Data items
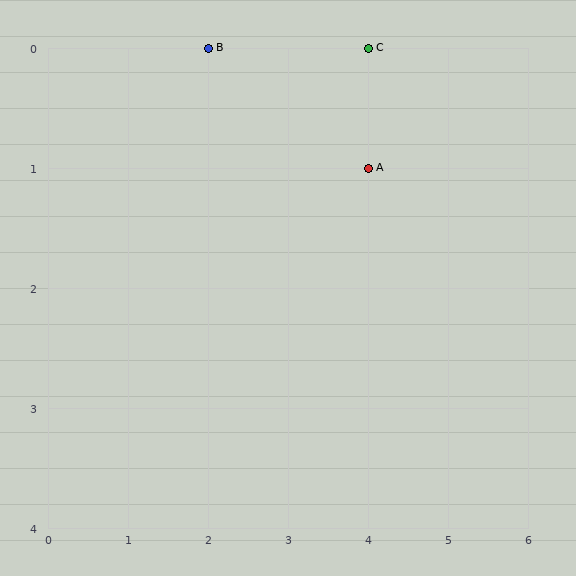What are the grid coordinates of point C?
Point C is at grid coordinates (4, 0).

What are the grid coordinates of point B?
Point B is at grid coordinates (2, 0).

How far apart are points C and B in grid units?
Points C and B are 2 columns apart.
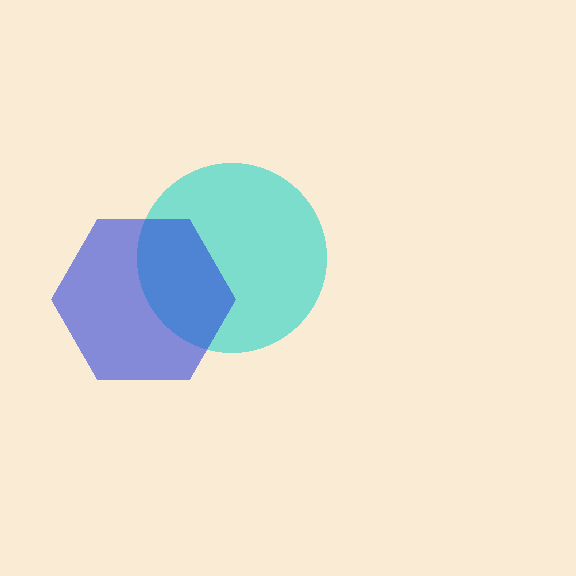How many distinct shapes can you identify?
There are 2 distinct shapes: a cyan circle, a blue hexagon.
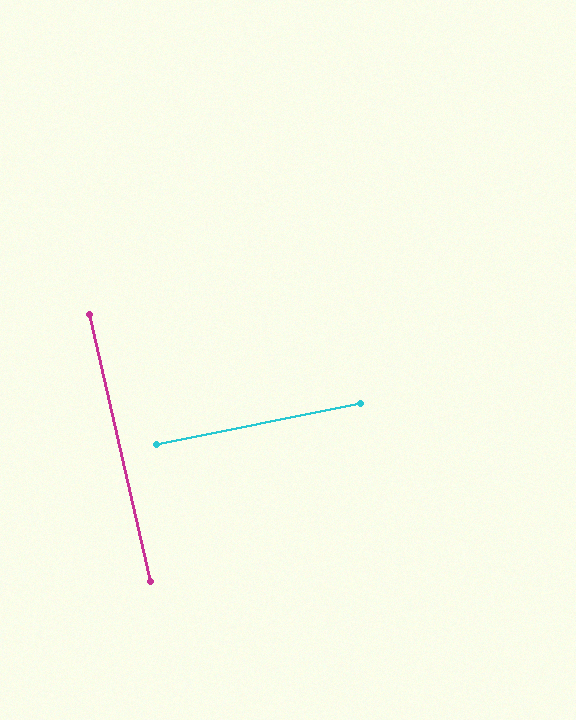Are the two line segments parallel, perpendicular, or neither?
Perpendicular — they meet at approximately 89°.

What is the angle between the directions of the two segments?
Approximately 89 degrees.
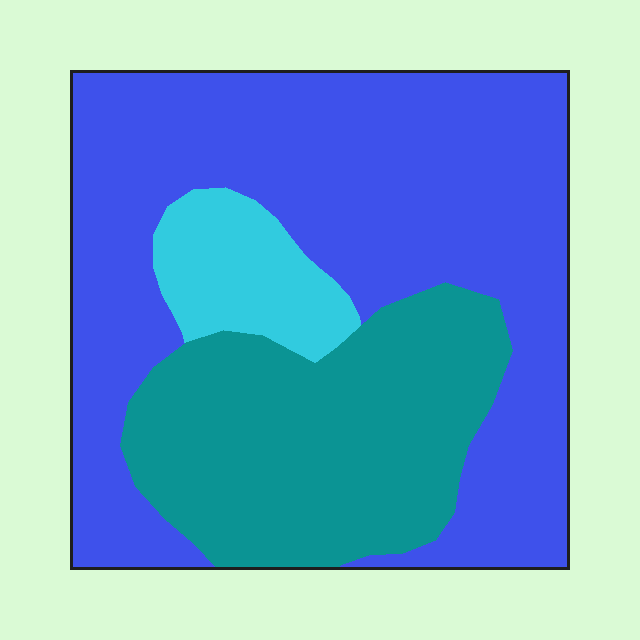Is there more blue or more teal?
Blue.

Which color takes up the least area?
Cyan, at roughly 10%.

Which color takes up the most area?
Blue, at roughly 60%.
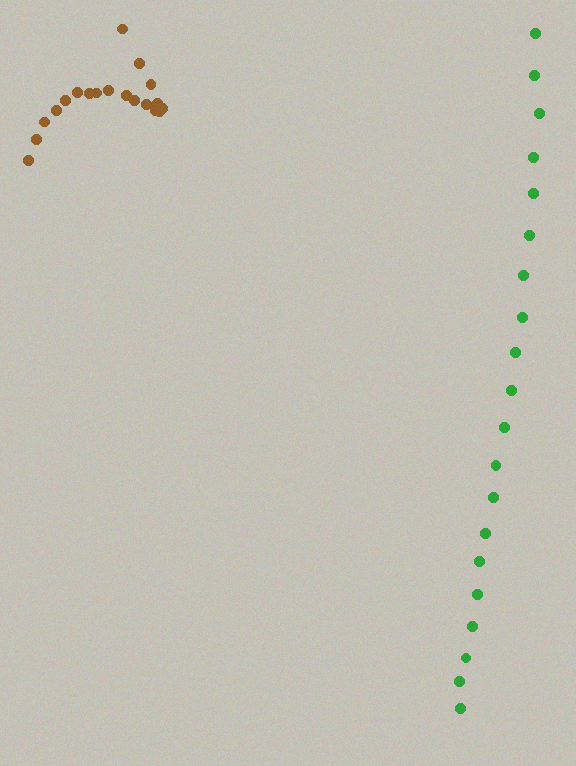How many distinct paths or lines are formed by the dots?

...

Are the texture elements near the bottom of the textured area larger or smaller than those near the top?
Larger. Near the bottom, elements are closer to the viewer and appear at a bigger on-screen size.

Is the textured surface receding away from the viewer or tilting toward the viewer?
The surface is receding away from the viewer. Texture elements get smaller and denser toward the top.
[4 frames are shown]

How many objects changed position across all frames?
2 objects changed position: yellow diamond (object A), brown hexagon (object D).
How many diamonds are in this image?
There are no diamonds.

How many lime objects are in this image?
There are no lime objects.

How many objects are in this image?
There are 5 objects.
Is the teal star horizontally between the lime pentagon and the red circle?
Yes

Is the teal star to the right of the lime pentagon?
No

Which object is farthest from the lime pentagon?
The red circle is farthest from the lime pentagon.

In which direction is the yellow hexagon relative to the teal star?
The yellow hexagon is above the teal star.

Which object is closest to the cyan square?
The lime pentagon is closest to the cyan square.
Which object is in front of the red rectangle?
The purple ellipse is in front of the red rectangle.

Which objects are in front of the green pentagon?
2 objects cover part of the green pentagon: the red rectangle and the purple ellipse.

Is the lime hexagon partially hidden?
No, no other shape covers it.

GIVEN PROBLEM: Pull out only the lines from the one with "What is the" up to and including the one with "How many distinct paths", and drop any pictures along the way.

THE COMPLETED TASK:
What is the angle between the directions of the two segments?
Approximately 89 degrees.
Is there more blue or more teal?
Blue.

Which color takes up the least area?
Cyan, at roughly 10%.

Which color takes up the most area?
Blue, at roughly 60%.
How many distinct paths or lines are formed by the dots?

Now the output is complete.